Dataset content:
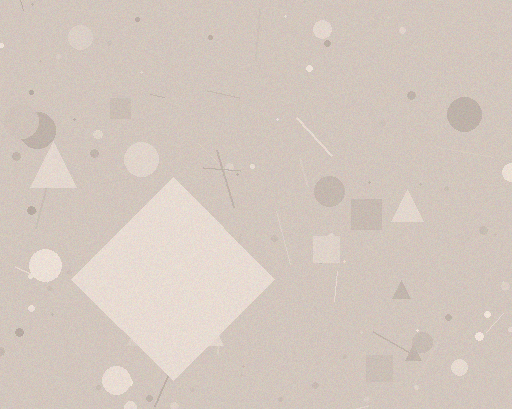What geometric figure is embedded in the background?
A diamond is embedded in the background.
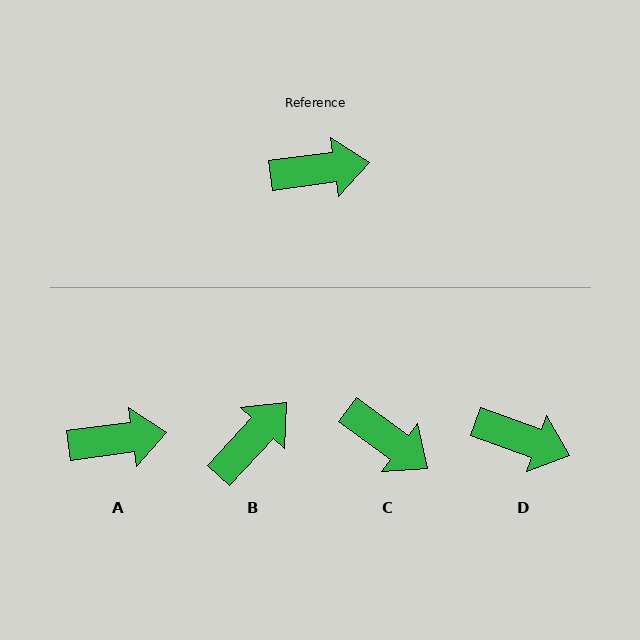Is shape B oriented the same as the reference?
No, it is off by about 39 degrees.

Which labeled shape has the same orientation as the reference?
A.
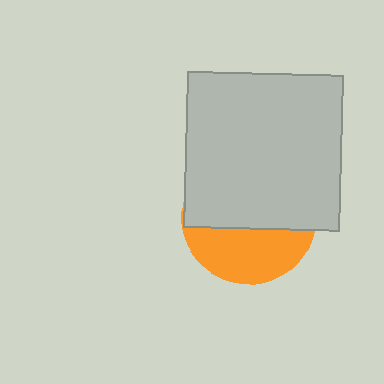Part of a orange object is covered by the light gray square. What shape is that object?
It is a circle.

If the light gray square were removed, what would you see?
You would see the complete orange circle.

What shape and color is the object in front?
The object in front is a light gray square.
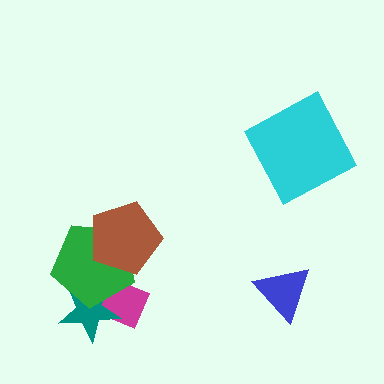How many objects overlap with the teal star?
2 objects overlap with the teal star.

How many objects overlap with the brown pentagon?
1 object overlaps with the brown pentagon.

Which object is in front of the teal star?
The green pentagon is in front of the teal star.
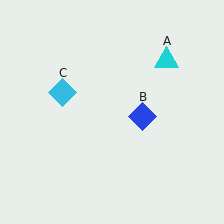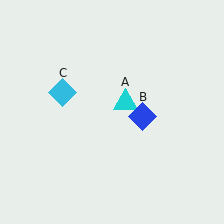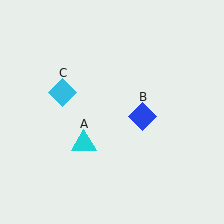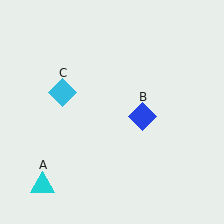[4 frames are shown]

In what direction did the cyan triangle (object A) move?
The cyan triangle (object A) moved down and to the left.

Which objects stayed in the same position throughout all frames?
Blue diamond (object B) and cyan diamond (object C) remained stationary.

Problem to work on: Transcribe the entries above verbatim, omitting their pictures.

Result of the exercise:
What geometric figure is embedded in the background?
A diamond is embedded in the background.
Is shape B oriented the same as the reference?
No, it is off by about 39 degrees.

Which labeled shape has the same orientation as the reference?
A.
Part of a orange object is covered by the light gray square. What shape is that object?
It is a circle.

If the light gray square were removed, what would you see?
You would see the complete orange circle.

What shape and color is the object in front?
The object in front is a light gray square.
How many objects overlap with the teal star?
2 objects overlap with the teal star.

How many objects overlap with the brown pentagon?
1 object overlaps with the brown pentagon.

Which object is in front of the teal star?
The green pentagon is in front of the teal star.
[4 frames are shown]

In what direction did the cyan triangle (object A) move?
The cyan triangle (object A) moved down and to the left.

Which objects stayed in the same position throughout all frames?
Blue diamond (object B) and cyan diamond (object C) remained stationary.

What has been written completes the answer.